__Extracted records__.
-------------------------

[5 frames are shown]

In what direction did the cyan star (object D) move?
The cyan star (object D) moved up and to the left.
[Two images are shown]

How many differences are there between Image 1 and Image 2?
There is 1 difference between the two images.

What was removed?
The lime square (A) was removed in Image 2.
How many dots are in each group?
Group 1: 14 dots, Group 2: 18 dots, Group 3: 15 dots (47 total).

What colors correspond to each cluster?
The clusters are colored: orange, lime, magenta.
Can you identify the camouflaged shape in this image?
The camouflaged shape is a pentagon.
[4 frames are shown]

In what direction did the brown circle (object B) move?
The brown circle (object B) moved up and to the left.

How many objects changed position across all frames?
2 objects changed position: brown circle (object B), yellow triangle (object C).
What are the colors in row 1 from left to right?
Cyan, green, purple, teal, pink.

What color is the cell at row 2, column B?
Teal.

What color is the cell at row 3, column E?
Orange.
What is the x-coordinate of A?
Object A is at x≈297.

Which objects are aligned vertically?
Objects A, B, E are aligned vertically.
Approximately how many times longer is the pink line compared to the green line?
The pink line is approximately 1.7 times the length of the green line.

-------------------------

__EXERCISE OBJECTIVE__.
Only lines that contain the word "shown" are wanted; copy each of them.

__THE OUTPUT__.
[5 frames are shown]
[Two images are shown]
[4 frames are shown]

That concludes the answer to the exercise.